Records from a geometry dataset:
** start **

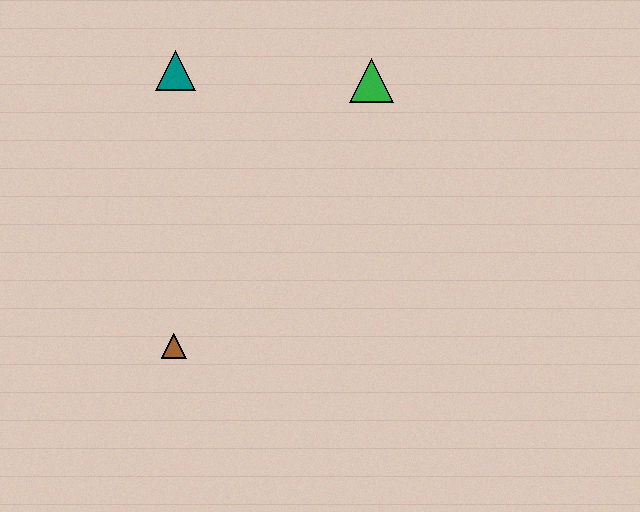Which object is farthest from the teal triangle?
The brown triangle is farthest from the teal triangle.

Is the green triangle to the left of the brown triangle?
No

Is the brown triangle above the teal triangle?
No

** end **

WHAT THE TASK REQUIRES:
Using the data above, write out every line exactly, leaving the images behind.

RESPONSE TO THE EXERCISE:
Which object is farthest from the teal triangle?
The brown triangle is farthest from the teal triangle.

Is the green triangle to the left of the brown triangle?
No

Is the brown triangle above the teal triangle?
No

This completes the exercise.